[Source records]
◇ ◇ ◇ ◇ ◇

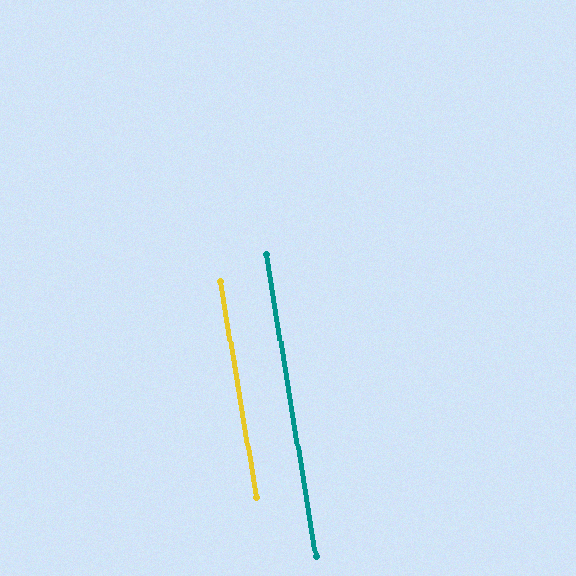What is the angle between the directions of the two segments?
Approximately 0 degrees.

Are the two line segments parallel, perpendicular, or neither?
Parallel — their directions differ by only 0.2°.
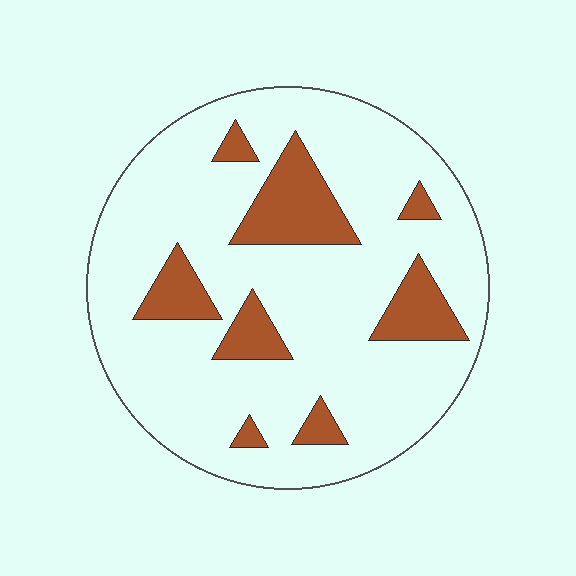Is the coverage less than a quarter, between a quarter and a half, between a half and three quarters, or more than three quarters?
Less than a quarter.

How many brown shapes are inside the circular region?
8.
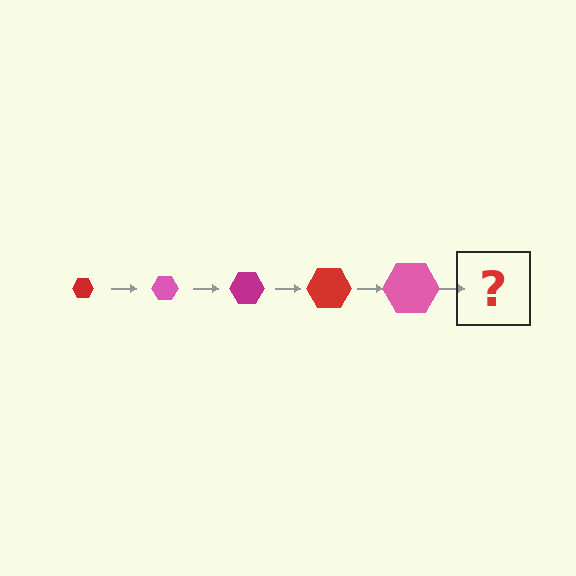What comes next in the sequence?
The next element should be a magenta hexagon, larger than the previous one.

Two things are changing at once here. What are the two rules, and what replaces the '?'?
The two rules are that the hexagon grows larger each step and the color cycles through red, pink, and magenta. The '?' should be a magenta hexagon, larger than the previous one.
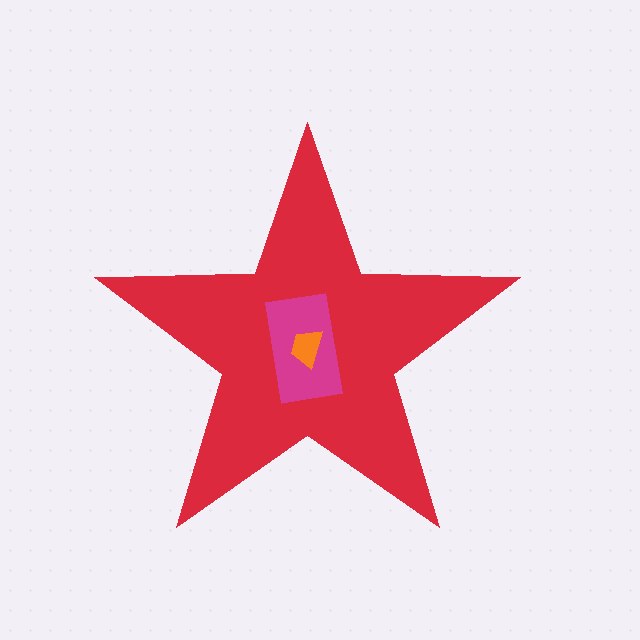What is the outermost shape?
The red star.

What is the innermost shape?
The orange trapezoid.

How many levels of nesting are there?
3.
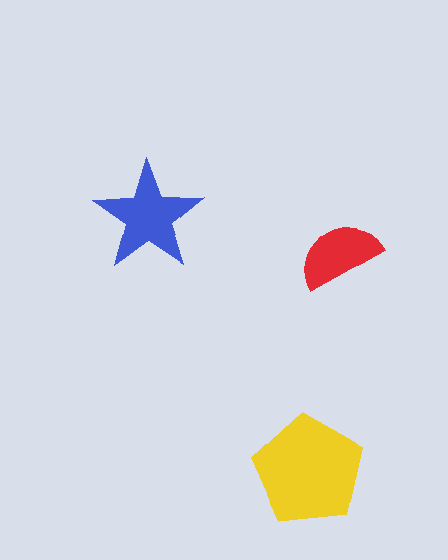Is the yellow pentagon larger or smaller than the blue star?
Larger.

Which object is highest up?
The blue star is topmost.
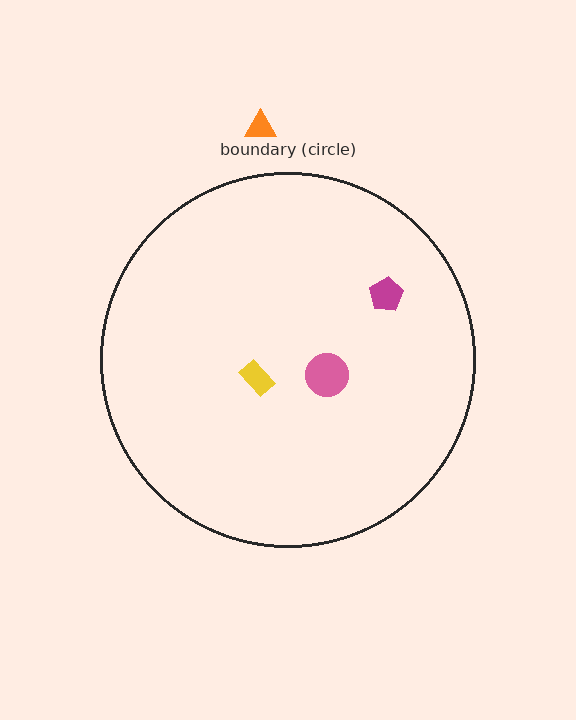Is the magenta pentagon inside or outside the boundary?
Inside.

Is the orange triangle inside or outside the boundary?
Outside.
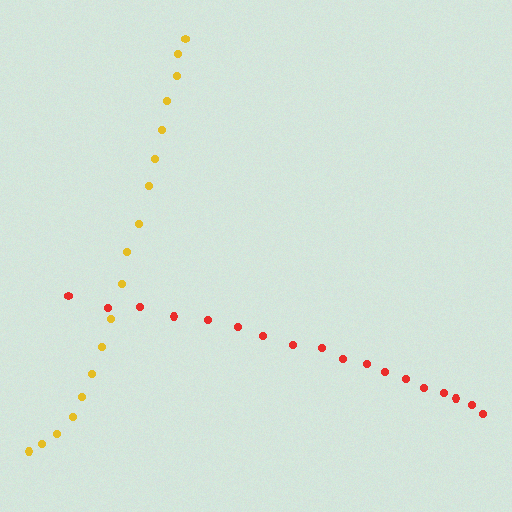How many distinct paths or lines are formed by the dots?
There are 2 distinct paths.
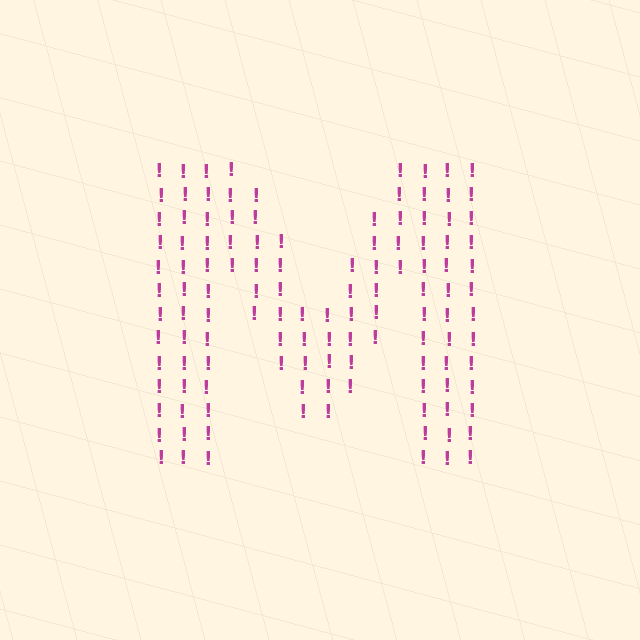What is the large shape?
The large shape is the letter M.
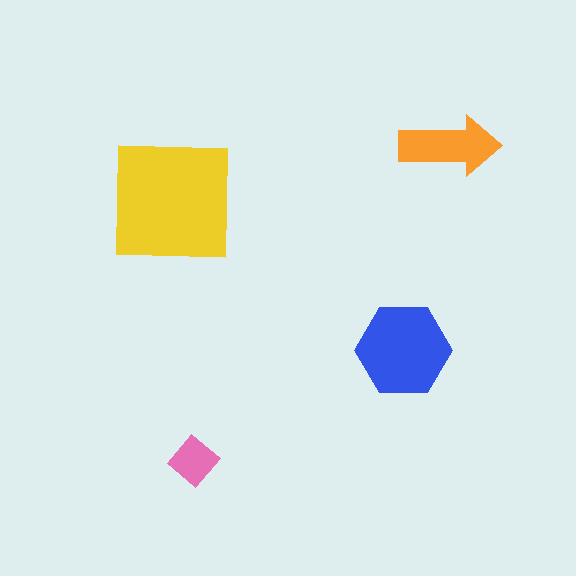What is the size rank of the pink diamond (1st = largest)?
4th.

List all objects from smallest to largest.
The pink diamond, the orange arrow, the blue hexagon, the yellow square.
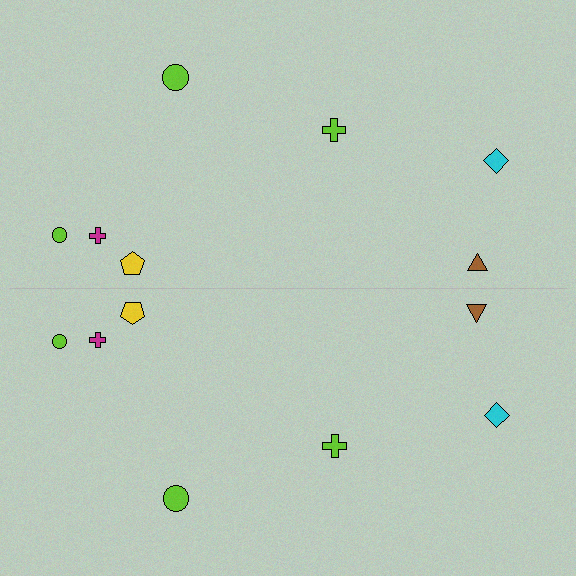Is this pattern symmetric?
Yes, this pattern has bilateral (reflection) symmetry.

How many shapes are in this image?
There are 14 shapes in this image.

◇ ◇ ◇ ◇ ◇

Aim: Output all of the records exactly as they appear above, but not the pictures.

Expected output:
What is the angle between the directions of the two segments?
Approximately 0 degrees.

Are the two line segments parallel, perpendicular, or neither?
Parallel — their directions differ by only 0.2°.
Is the coverage less than a quarter, between a quarter and a half, between a half and three quarters, or more than three quarters?
Less than a quarter.

How many brown shapes are inside the circular region?
8.
What comes next in the sequence?
The next element should be a magenta hexagon, larger than the previous one.

Two things are changing at once here. What are the two rules, and what replaces the '?'?
The two rules are that the hexagon grows larger each step and the color cycles through red, pink, and magenta. The '?' should be a magenta hexagon, larger than the previous one.
What is the outermost shape?
The red star.

What is the innermost shape?
The orange trapezoid.

How many levels of nesting are there?
3.
Is the yellow pentagon larger or smaller than the blue star?
Larger.

Which object is highest up?
The blue star is topmost.
Is the magenta pentagon inside or outside the boundary?
Inside.

Is the orange triangle inside or outside the boundary?
Outside.
How many distinct paths or lines are formed by the dots?
There are 2 distinct paths.
What is the large shape?
The large shape is the letter M.
What is the size rank of the pink diamond (1st = largest)?
4th.

List all objects from smallest to largest.
The pink diamond, the orange arrow, the blue hexagon, the yellow square.
Is this pattern symmetric?
Yes, this pattern has bilateral (reflection) symmetry.

How many shapes are in this image?
There are 14 shapes in this image.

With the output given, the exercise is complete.